WHAT THIS TASK INVOLVES: Write out exactly the lines running from the one that contains "How many times larger is circle B" through the end of the material.

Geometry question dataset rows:

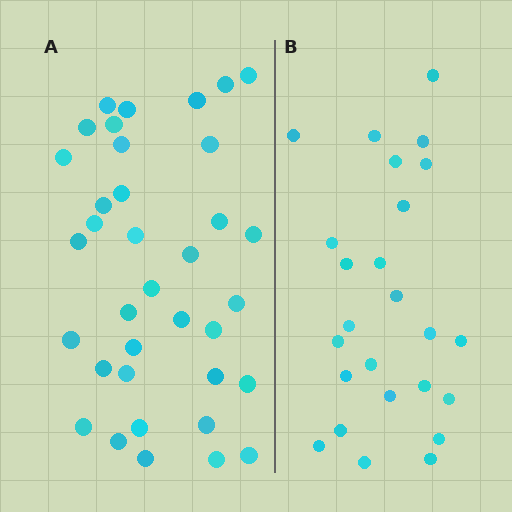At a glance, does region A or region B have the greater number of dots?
Region A (the left region) has more dots.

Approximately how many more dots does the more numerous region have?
Region A has roughly 12 or so more dots than region B.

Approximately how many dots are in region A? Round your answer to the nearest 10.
About 40 dots. (The exact count is 36, which rounds to 40.)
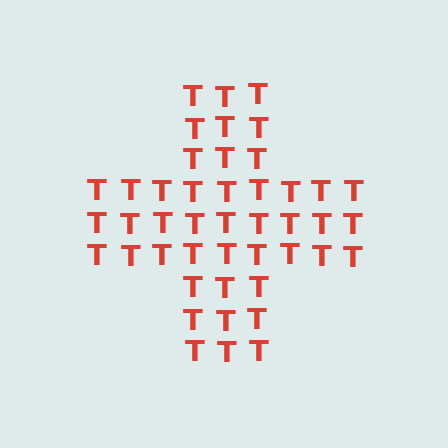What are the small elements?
The small elements are letter T's.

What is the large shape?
The large shape is a cross.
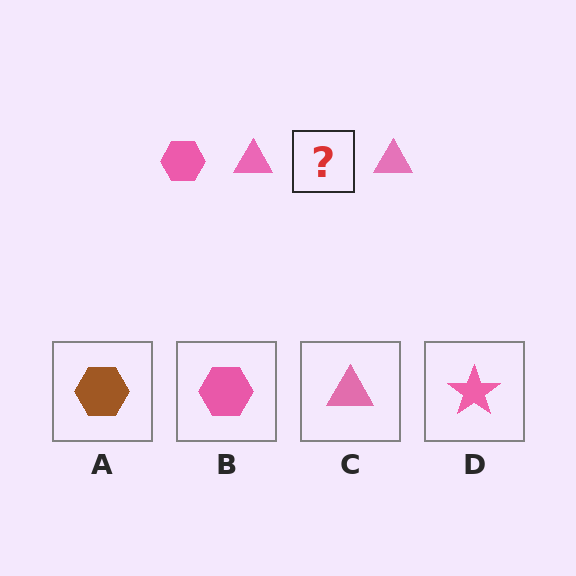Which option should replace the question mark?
Option B.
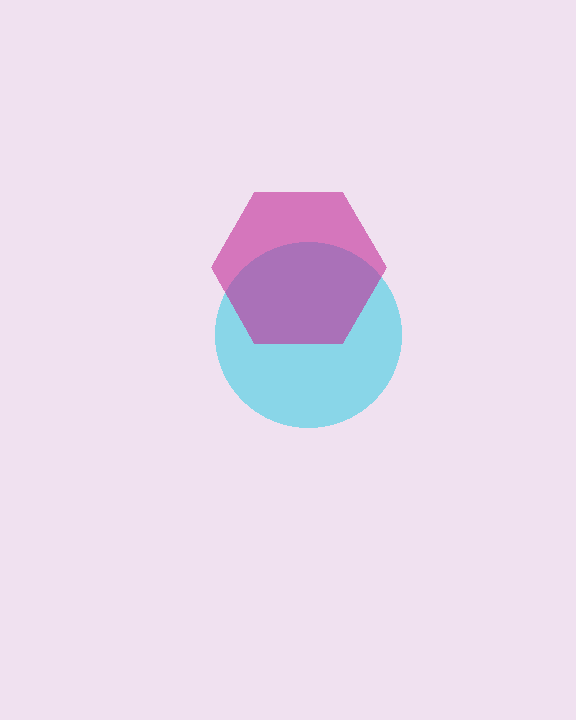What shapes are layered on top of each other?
The layered shapes are: a cyan circle, a magenta hexagon.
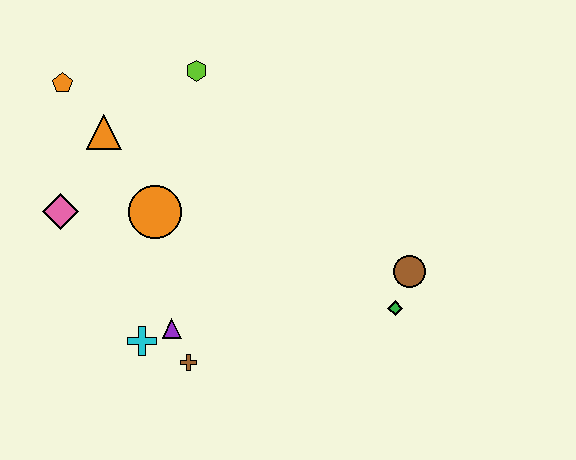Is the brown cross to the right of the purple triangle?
Yes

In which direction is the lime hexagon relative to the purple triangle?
The lime hexagon is above the purple triangle.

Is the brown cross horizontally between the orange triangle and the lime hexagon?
Yes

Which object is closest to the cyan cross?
The purple triangle is closest to the cyan cross.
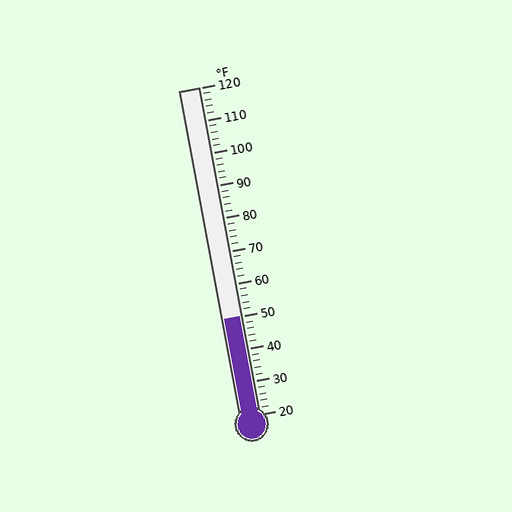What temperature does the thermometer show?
The thermometer shows approximately 50°F.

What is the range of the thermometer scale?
The thermometer scale ranges from 20°F to 120°F.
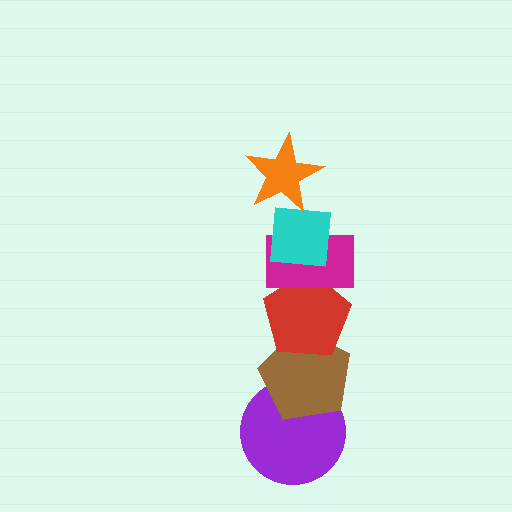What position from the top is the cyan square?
The cyan square is 2nd from the top.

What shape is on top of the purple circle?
The brown pentagon is on top of the purple circle.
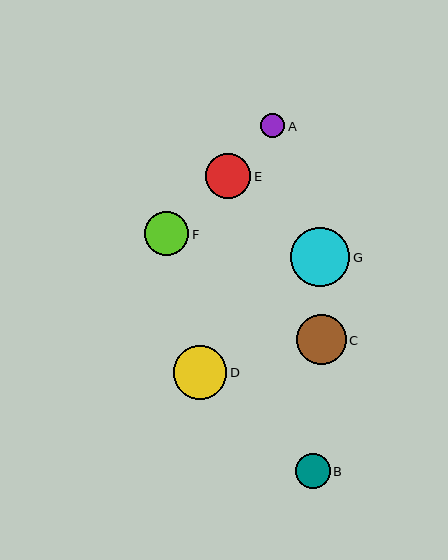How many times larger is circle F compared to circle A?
Circle F is approximately 1.8 times the size of circle A.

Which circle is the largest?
Circle G is the largest with a size of approximately 59 pixels.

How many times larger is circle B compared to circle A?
Circle B is approximately 1.5 times the size of circle A.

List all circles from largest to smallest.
From largest to smallest: G, D, C, E, F, B, A.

FINISHED ANSWER:
How many times larger is circle B compared to circle A?
Circle B is approximately 1.5 times the size of circle A.

List all circles from largest to smallest.
From largest to smallest: G, D, C, E, F, B, A.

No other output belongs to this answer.